(EXERCISE): Reproduce exactly the lines from the one that holds "Which object is the largest?" through the last line of the entries, both ends included, but not the pictures.

::::

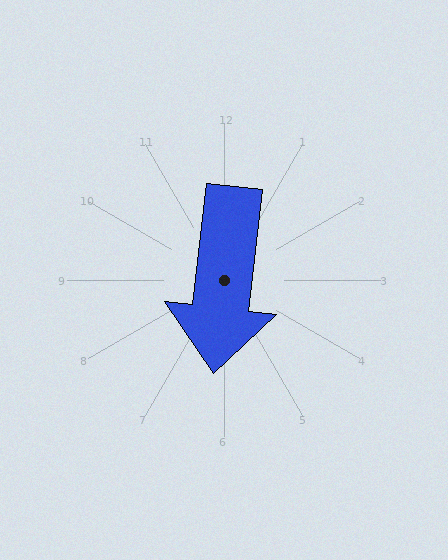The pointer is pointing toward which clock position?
Roughly 6 o'clock.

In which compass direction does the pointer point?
South.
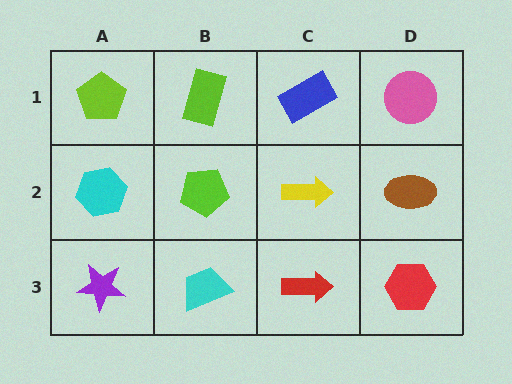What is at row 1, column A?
A lime pentagon.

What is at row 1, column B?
A lime rectangle.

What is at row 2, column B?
A lime pentagon.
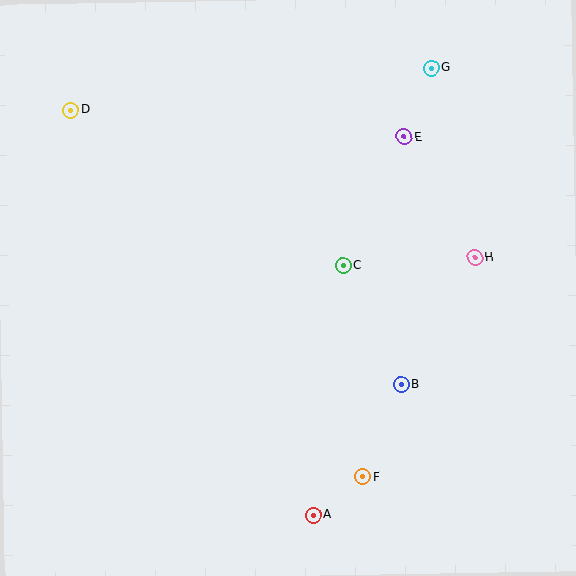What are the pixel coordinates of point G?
Point G is at (431, 68).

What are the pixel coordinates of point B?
Point B is at (401, 384).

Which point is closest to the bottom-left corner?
Point A is closest to the bottom-left corner.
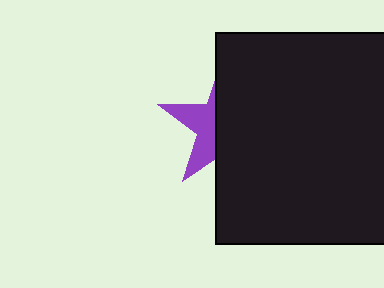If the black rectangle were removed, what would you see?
You would see the complete purple star.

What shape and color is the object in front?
The object in front is a black rectangle.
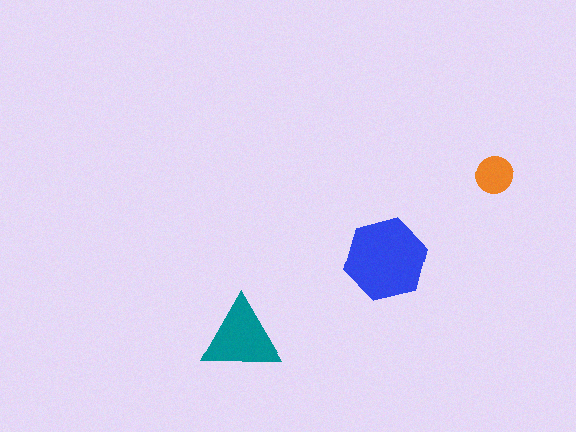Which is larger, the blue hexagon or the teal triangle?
The blue hexagon.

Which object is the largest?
The blue hexagon.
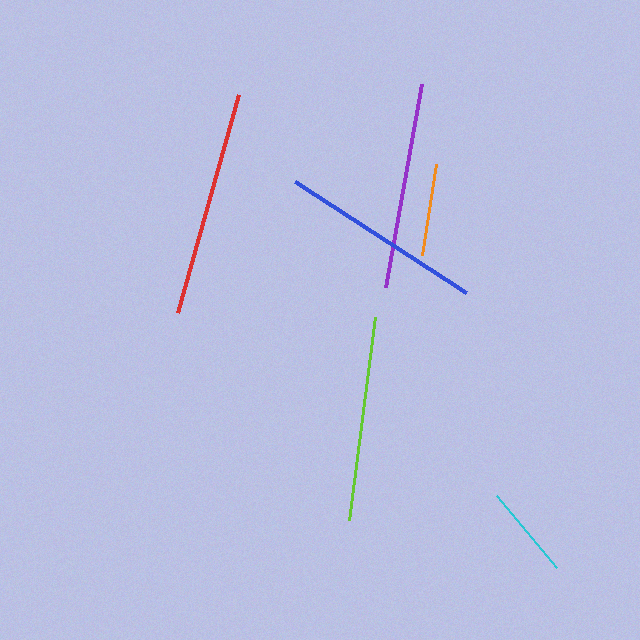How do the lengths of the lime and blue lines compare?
The lime and blue lines are approximately the same length.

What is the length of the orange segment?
The orange segment is approximately 92 pixels long.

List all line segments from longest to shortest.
From longest to shortest: red and purple (about equal), lime and blue (about equal), cyan and orange (about equal).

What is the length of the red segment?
The red segment is approximately 226 pixels long.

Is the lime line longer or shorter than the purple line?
The purple and lime lines are approximately the same length (about 206 and 205 pixels).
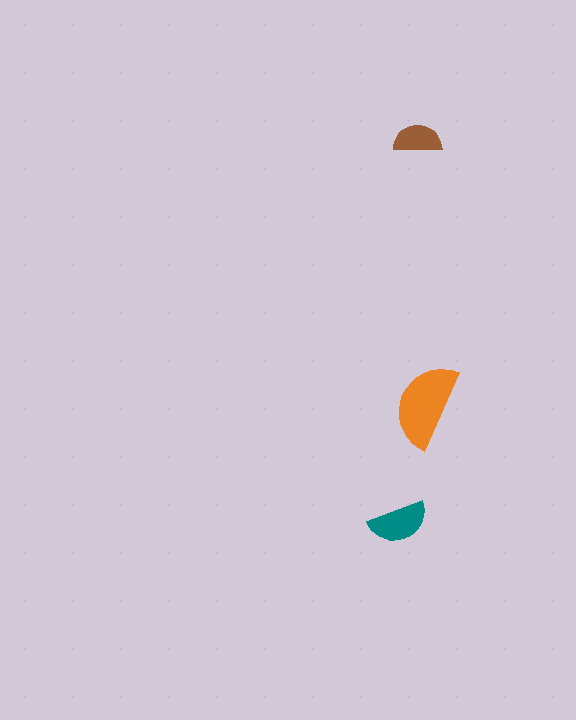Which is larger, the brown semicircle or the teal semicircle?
The teal one.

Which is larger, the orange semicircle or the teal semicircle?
The orange one.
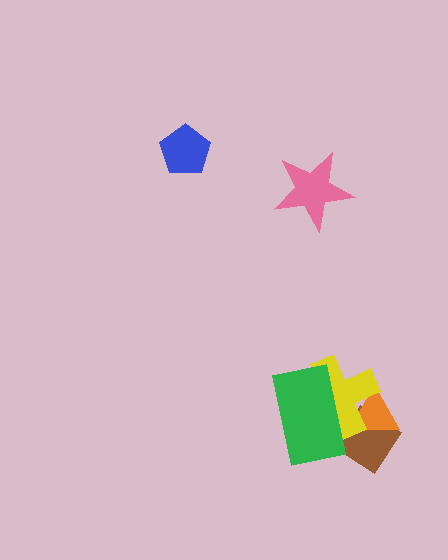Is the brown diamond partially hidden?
Yes, it is partially covered by another shape.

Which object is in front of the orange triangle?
The yellow cross is in front of the orange triangle.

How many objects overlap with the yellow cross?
3 objects overlap with the yellow cross.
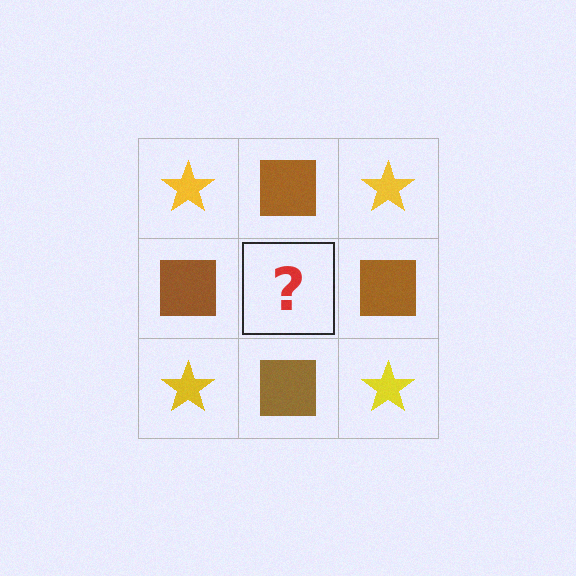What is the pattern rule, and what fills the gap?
The rule is that it alternates yellow star and brown square in a checkerboard pattern. The gap should be filled with a yellow star.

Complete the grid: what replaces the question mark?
The question mark should be replaced with a yellow star.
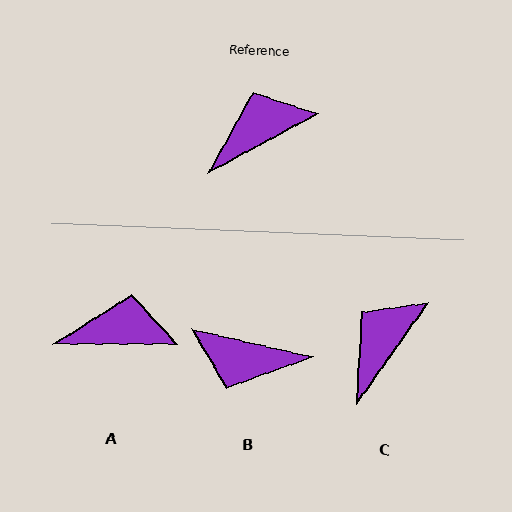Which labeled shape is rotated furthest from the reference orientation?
B, about 139 degrees away.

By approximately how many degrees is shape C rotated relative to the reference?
Approximately 26 degrees counter-clockwise.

::::

(RESPONSE TO THIS EXERCISE):
Which object is the largest?
The blue hexagon.
How do the lengths of the lime and blue lines compare?
The lime and blue lines are approximately the same length.

What is the length of the orange segment?
The orange segment is approximately 92 pixels long.

List all line segments from longest to shortest.
From longest to shortest: red and purple (about equal), lime and blue (about equal), cyan and orange (about equal).

What is the length of the red segment?
The red segment is approximately 226 pixels long.

Is the lime line longer or shorter than the purple line?
The purple and lime lines are approximately the same length (about 206 and 205 pixels).
Which is larger, the brown semicircle or the teal semicircle?
The teal one.

Which is larger, the orange semicircle or the teal semicircle?
The orange one.
Is the brown diamond partially hidden?
Yes, it is partially covered by another shape.

Which object is in front of the orange triangle?
The yellow cross is in front of the orange triangle.

How many objects overlap with the yellow cross?
3 objects overlap with the yellow cross.
What is the pattern rule, and what fills the gap?
The rule is that it alternates yellow star and brown square in a checkerboard pattern. The gap should be filled with a yellow star.

Complete the grid: what replaces the question mark?
The question mark should be replaced with a yellow star.
Which labeled shape is rotated furthest from the reference orientation?
B, about 139 degrees away.

By approximately how many degrees is shape C rotated relative to the reference?
Approximately 26 degrees counter-clockwise.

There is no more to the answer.